Exercise directions: Return the entries below in their exact form, leaving the pictures out.

**** Material to process ****

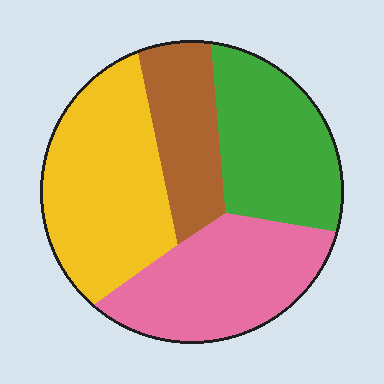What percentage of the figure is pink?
Pink covers 27% of the figure.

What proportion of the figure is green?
Green takes up about one quarter (1/4) of the figure.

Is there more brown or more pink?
Pink.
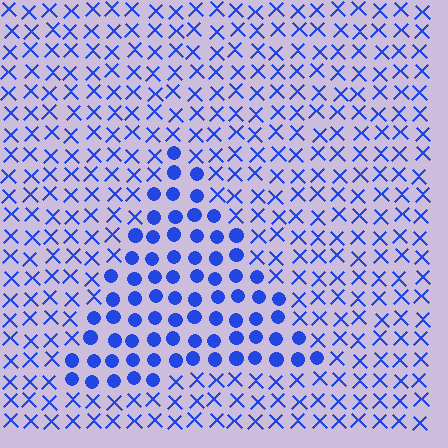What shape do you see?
I see a triangle.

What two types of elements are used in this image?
The image uses circles inside the triangle region and X marks outside it.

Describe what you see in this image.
The image is filled with small blue elements arranged in a uniform grid. A triangle-shaped region contains circles, while the surrounding area contains X marks. The boundary is defined purely by the change in element shape.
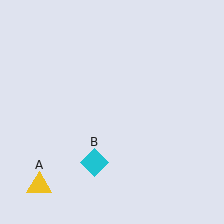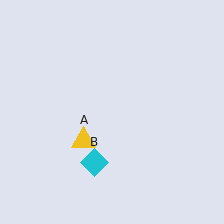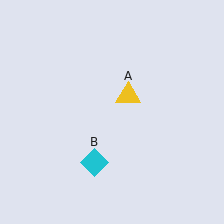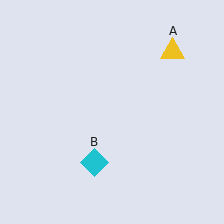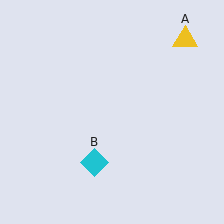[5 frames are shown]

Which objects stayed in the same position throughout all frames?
Cyan diamond (object B) remained stationary.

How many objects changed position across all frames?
1 object changed position: yellow triangle (object A).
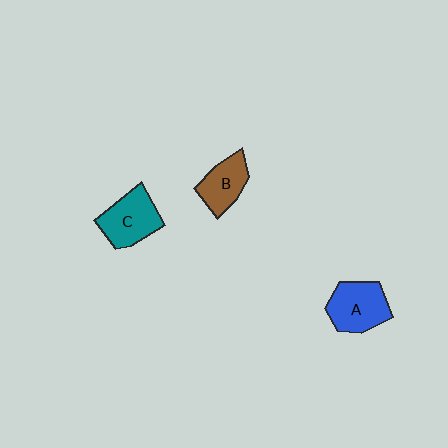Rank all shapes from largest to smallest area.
From largest to smallest: A (blue), C (teal), B (brown).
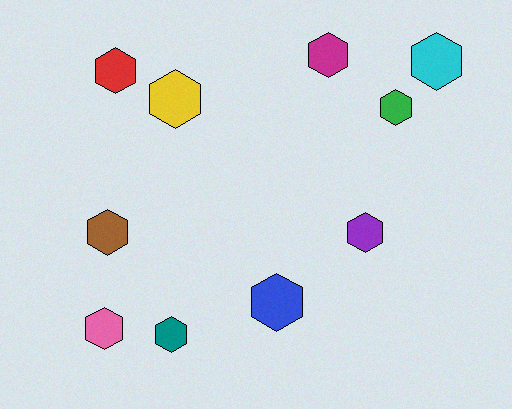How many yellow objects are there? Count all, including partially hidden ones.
There is 1 yellow object.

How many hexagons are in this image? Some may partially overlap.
There are 10 hexagons.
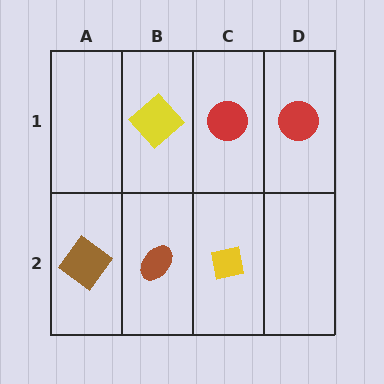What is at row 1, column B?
A yellow diamond.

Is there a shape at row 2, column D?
No, that cell is empty.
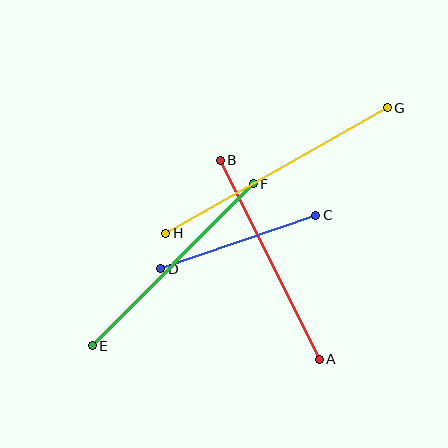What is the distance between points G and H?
The distance is approximately 254 pixels.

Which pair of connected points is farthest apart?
Points G and H are farthest apart.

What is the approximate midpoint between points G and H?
The midpoint is at approximately (277, 171) pixels.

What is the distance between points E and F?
The distance is approximately 228 pixels.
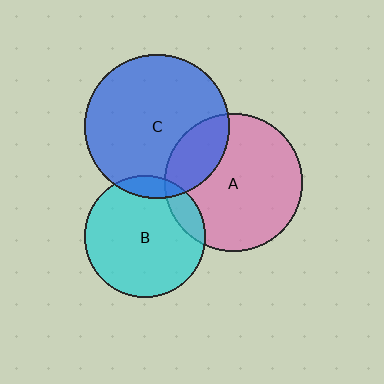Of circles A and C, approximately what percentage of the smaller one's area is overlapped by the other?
Approximately 25%.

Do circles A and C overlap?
Yes.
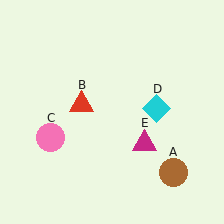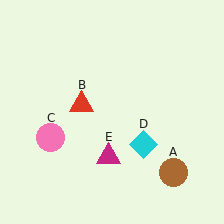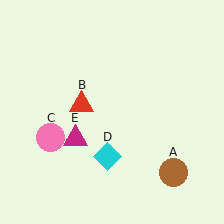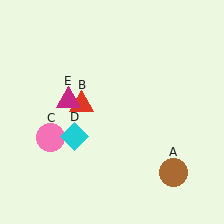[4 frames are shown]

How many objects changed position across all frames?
2 objects changed position: cyan diamond (object D), magenta triangle (object E).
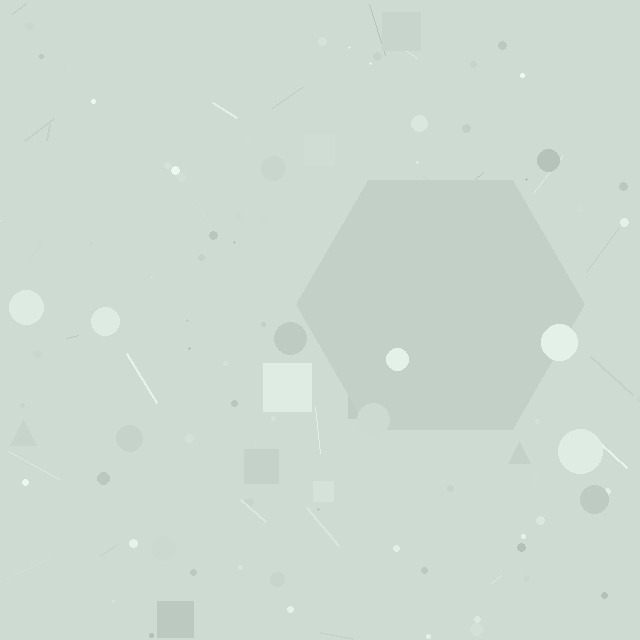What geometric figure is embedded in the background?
A hexagon is embedded in the background.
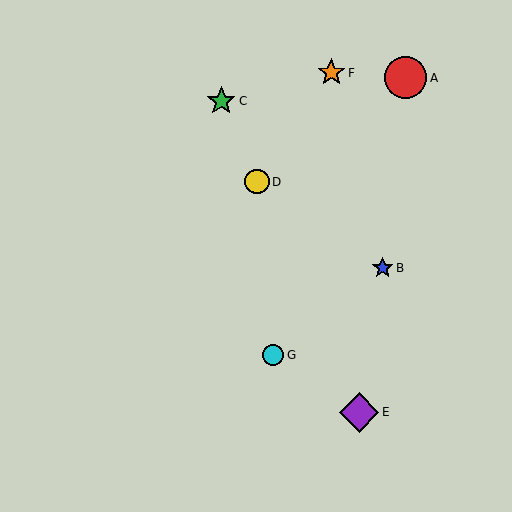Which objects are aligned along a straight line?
Objects C, D, E are aligned along a straight line.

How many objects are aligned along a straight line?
3 objects (C, D, E) are aligned along a straight line.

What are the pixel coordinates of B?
Object B is at (383, 268).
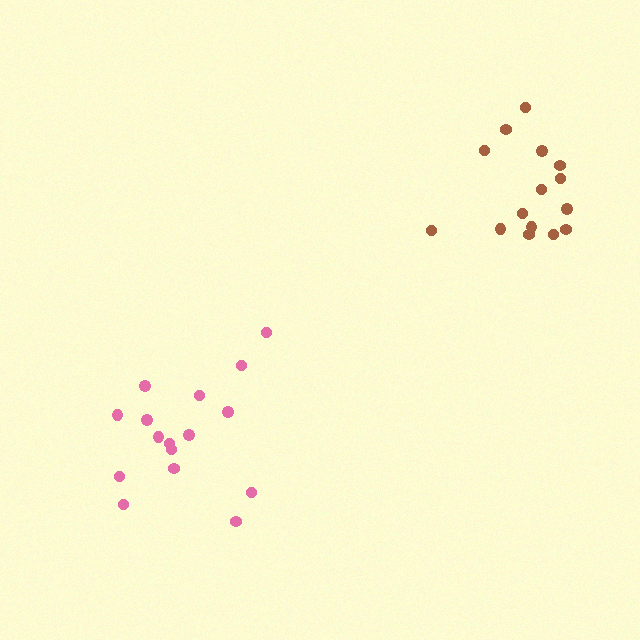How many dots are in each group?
Group 1: 16 dots, Group 2: 15 dots (31 total).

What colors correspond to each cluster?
The clusters are colored: pink, brown.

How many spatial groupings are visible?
There are 2 spatial groupings.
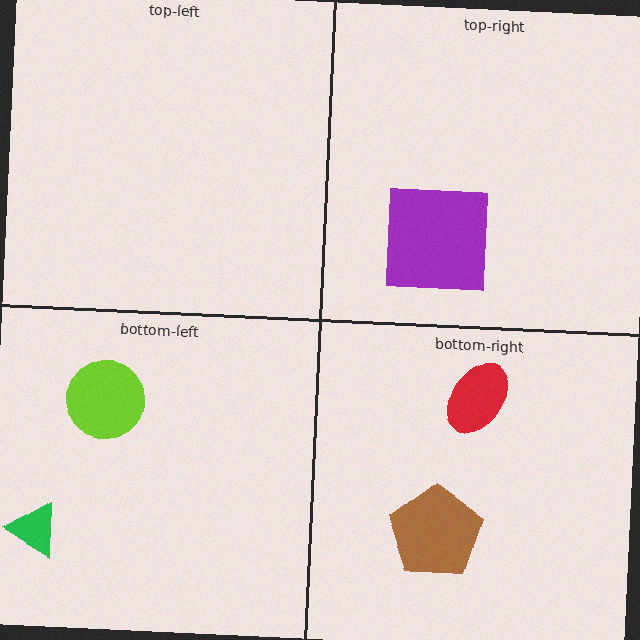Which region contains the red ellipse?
The bottom-right region.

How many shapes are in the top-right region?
1.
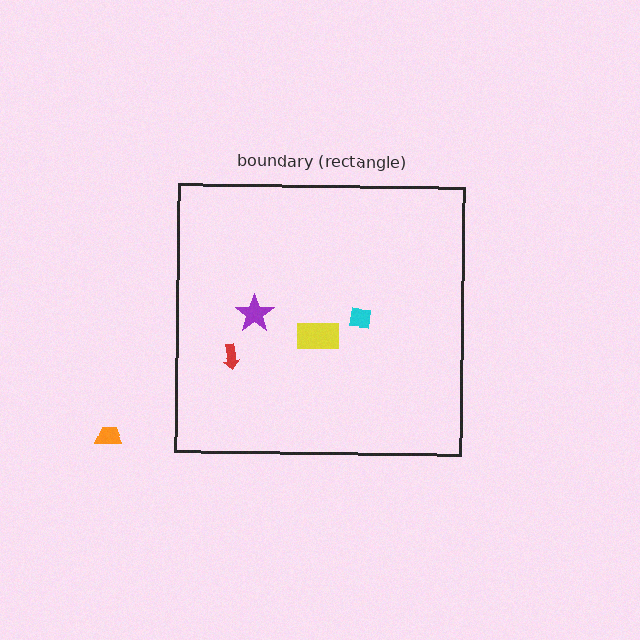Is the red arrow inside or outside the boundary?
Inside.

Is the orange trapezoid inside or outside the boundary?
Outside.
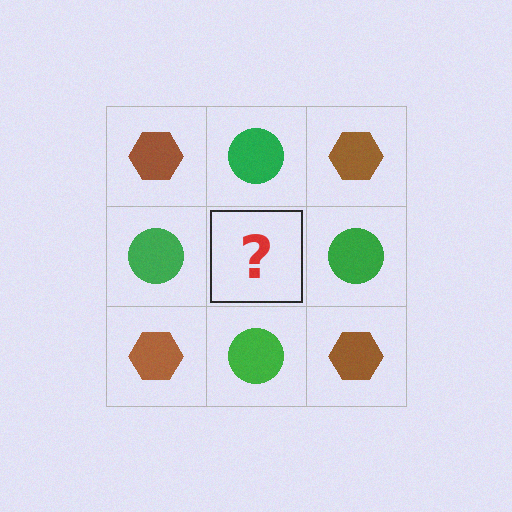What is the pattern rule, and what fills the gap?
The rule is that it alternates brown hexagon and green circle in a checkerboard pattern. The gap should be filled with a brown hexagon.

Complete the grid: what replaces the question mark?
The question mark should be replaced with a brown hexagon.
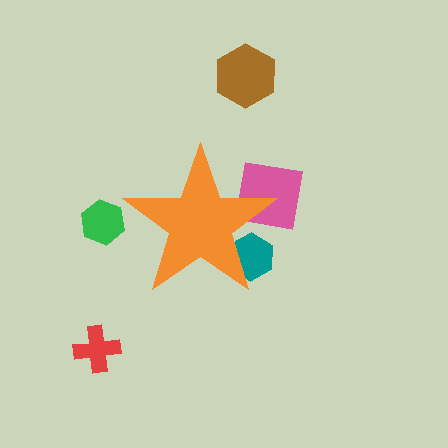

****

The result:
What percentage of the figure is pink?
Pink covers 27% of the figure.

What proportion of the figure is green?
Green takes up about one quarter (1/4) of the figure.

Is there more brown or more pink?
Pink.
What shape do you see?
I see a triangle.

What two types of elements are used in this image?
The image uses circles inside the triangle region and X marks outside it.

Describe what you see in this image.
The image is filled with small blue elements arranged in a uniform grid. A triangle-shaped region contains circles, while the surrounding area contains X marks. The boundary is defined purely by the change in element shape.
[5 frames are shown]

Which objects stayed in the same position throughout all frames?
Cyan diamond (object B) remained stationary.

How many objects changed position across all frames?
1 object changed position: yellow triangle (object A).
Rank all shapes from largest to smallest area.
From largest to smallest: A (blue), C (teal), B (brown).
How many yellow objects are there? Count all, including partially hidden ones.
There is 1 yellow object.

How many hexagons are in this image? Some may partially overlap.
There are 10 hexagons.
What is at row 1, column B?
A yellow diamond.

Is there a shape at row 2, column D?
No, that cell is empty.
What is the distance between points G and H?
The distance is approximately 254 pixels.

Which pair of connected points is farthest apart?
Points G and H are farthest apart.

What is the approximate midpoint between points G and H?
The midpoint is at approximately (277, 171) pixels.

What is the distance between points E and F?
The distance is approximately 228 pixels.
Of circles A and C, approximately what percentage of the smaller one's area is overlapped by the other?
Approximately 25%.

Do circles A and C overlap?
Yes.
[4 frames are shown]

How many objects changed position across all frames?
2 objects changed position: cyan diamond (object D), magenta triangle (object E).
What geometric figure is embedded in the background?
A hexagon is embedded in the background.
Which objects are aligned along a straight line?
Objects C, D, E are aligned along a straight line.

How many objects are aligned along a straight line?
3 objects (C, D, E) are aligned along a straight line.

What are the pixel coordinates of B?
Object B is at (383, 268).
How many dots are in each group?
Group 1: 16 dots, Group 2: 15 dots (31 total).

What colors correspond to each cluster?
The clusters are colored: pink, brown.

How many spatial groupings are visible?
There are 2 spatial groupings.
Which region contains the red ellipse?
The bottom-right region.

How many shapes are in the top-right region?
1.
Is the red arrow inside or outside the boundary?
Inside.

Is the orange trapezoid inside or outside the boundary?
Outside.
What is the pattern rule, and what fills the gap?
The rule is that it alternates brown hexagon and green circle in a checkerboard pattern. The gap should be filled with a brown hexagon.

Complete the grid: what replaces the question mark?
The question mark should be replaced with a brown hexagon.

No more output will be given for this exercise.